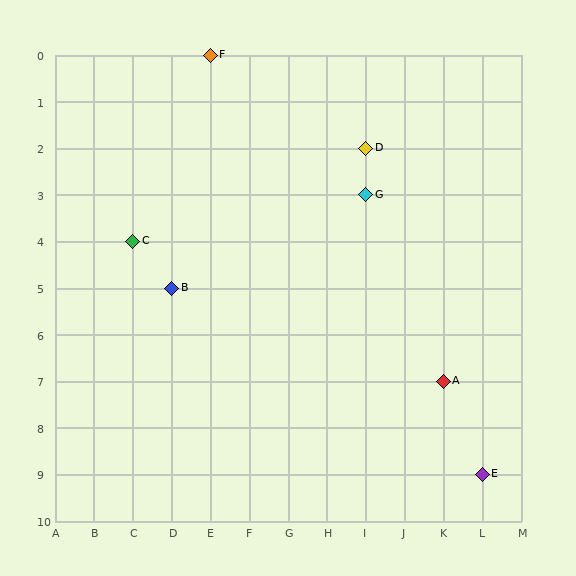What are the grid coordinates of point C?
Point C is at grid coordinates (C, 4).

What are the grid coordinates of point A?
Point A is at grid coordinates (K, 7).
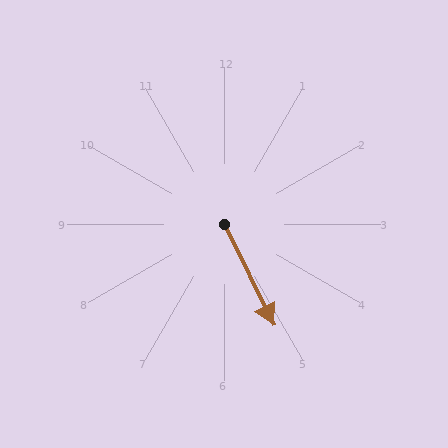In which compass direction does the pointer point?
Southeast.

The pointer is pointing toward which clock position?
Roughly 5 o'clock.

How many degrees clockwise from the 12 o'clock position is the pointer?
Approximately 154 degrees.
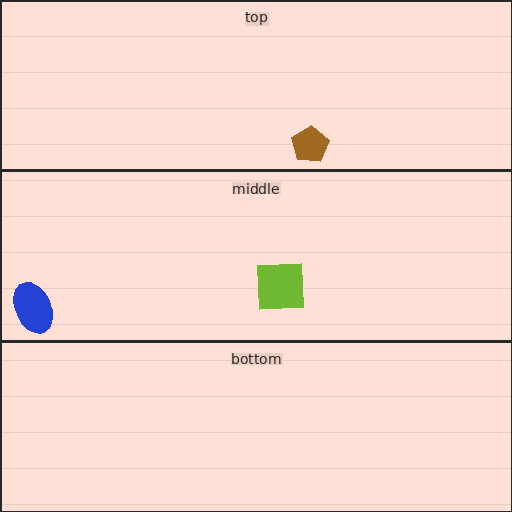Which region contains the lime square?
The middle region.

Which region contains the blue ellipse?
The middle region.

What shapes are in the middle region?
The blue ellipse, the lime square.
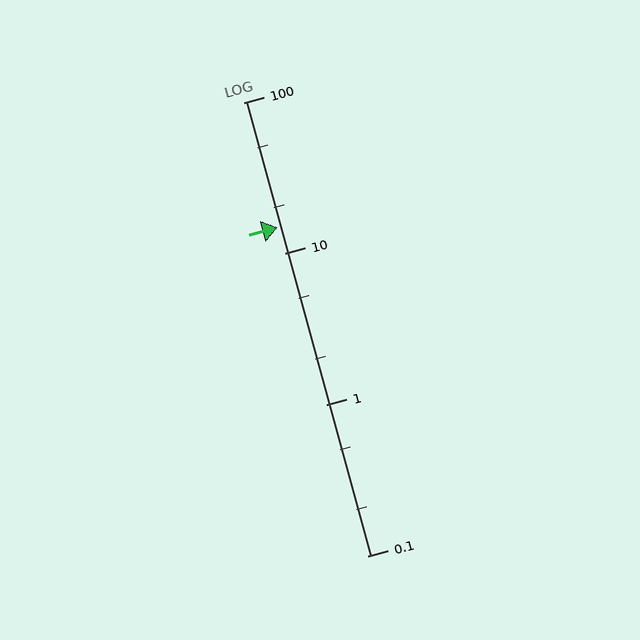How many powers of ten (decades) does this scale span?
The scale spans 3 decades, from 0.1 to 100.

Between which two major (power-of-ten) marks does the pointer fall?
The pointer is between 10 and 100.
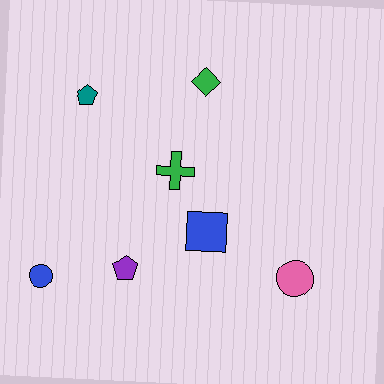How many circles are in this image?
There are 2 circles.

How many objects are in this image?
There are 7 objects.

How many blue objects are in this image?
There are 2 blue objects.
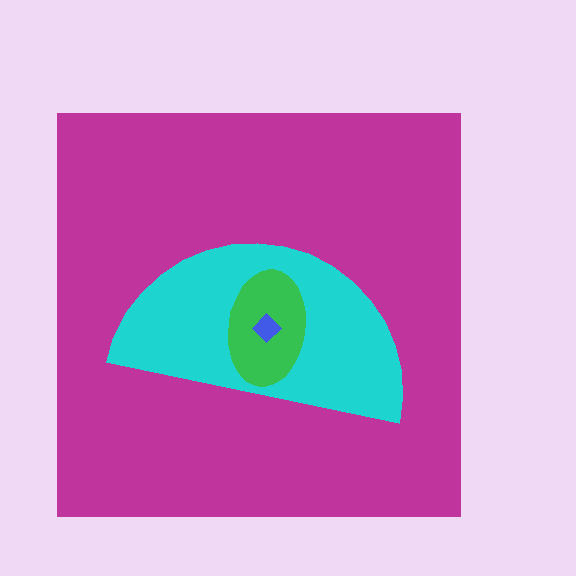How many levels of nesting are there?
4.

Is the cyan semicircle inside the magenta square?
Yes.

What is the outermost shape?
The magenta square.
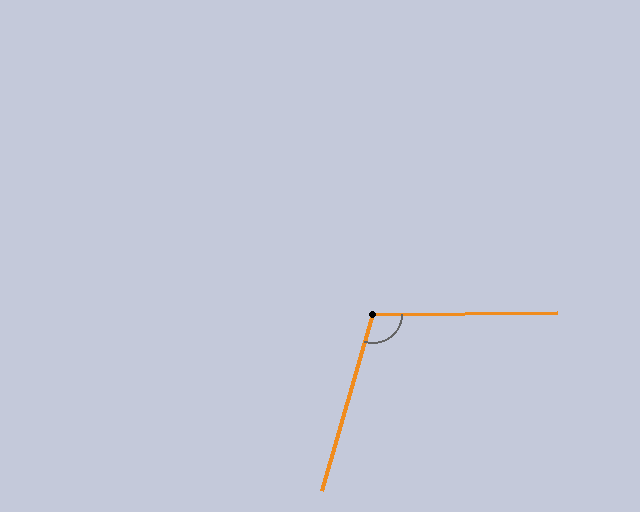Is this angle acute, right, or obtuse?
It is obtuse.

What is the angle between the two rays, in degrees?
Approximately 107 degrees.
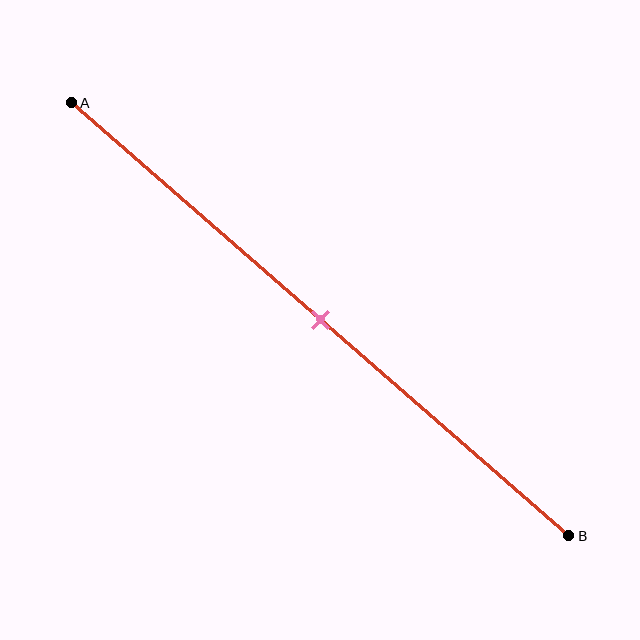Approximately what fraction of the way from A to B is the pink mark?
The pink mark is approximately 50% of the way from A to B.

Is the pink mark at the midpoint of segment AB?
Yes, the mark is approximately at the midpoint.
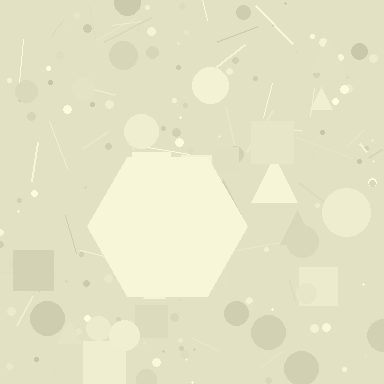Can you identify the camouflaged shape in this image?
The camouflaged shape is a hexagon.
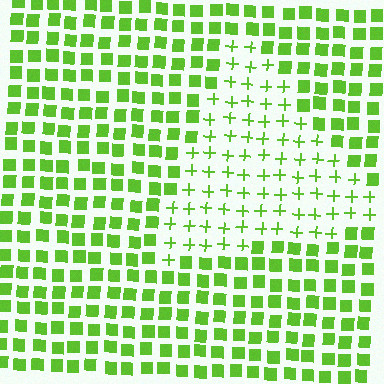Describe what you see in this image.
The image is filled with small lime elements arranged in a uniform grid. A triangle-shaped region contains plus signs, while the surrounding area contains squares. The boundary is defined purely by the change in element shape.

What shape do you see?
I see a triangle.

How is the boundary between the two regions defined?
The boundary is defined by a change in element shape: plus signs inside vs. squares outside. All elements share the same color and spacing.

§ **Instructions for the task**
Can you quote exactly, and only, the lines from the one containing "How many powers" through the last line of the records above, keeping both ends and leaving out any pictures?

§ **Response to the task**
How many powers of ten (decades) does this scale span?
The scale spans 3 decades, from 0.1 to 100.

Between which two major (power-of-ten) marks does the pointer fall?
The pointer is between 10 and 100.
How many circles are in this image?
There are 2 circles.

How many objects are in this image?
There are 7 objects.

How many blue objects are in this image?
There are 2 blue objects.
How many levels of nesting are there?
4.

Is the cyan semicircle inside the magenta square?
Yes.

What is the outermost shape?
The magenta square.
Is this angle acute, right, or obtuse?
It is obtuse.

What is the angle between the two rays, in degrees?
Approximately 107 degrees.
Approximately what fraction of the way from A to B is the pink mark?
The pink mark is approximately 50% of the way from A to B.

Is the pink mark at the midpoint of segment AB?
Yes, the mark is approximately at the midpoint.
Can you identify the camouflaged shape in this image?
The camouflaged shape is a hexagon.
Describe what you see in this image.
The image is filled with small lime elements arranged in a uniform grid. A triangle-shaped region contains plus signs, while the surrounding area contains squares. The boundary is defined purely by the change in element shape.

What shape do you see?
I see a triangle.

How is the boundary between the two regions defined?
The boundary is defined by a change in element shape: plus signs inside vs. squares outside. All elements share the same color and spacing.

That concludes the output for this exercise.